#### WHAT YOU NEED TO DO
Will you repeat only the lines beginning at the one that mentions "Approximately what fraction" and ending at the one that mentions "Which labeled shape", both of them included, exactly?

#### MATERIAL
╭──

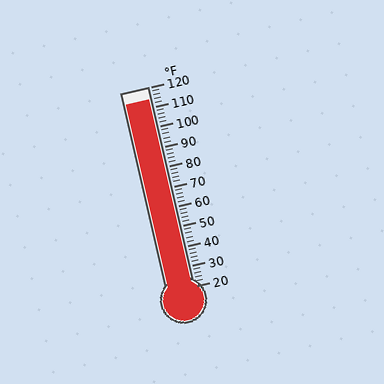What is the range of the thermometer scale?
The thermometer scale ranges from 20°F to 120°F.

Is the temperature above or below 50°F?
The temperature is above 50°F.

╰──
╭──

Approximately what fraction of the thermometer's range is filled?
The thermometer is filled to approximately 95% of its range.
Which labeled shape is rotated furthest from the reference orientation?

╰──

#### RESULT
Approximately what fraction of the thermometer's range is filled?
The thermometer is filled to approximately 95% of its range.
Which labeled shape is rotated furthest from the reference orientation?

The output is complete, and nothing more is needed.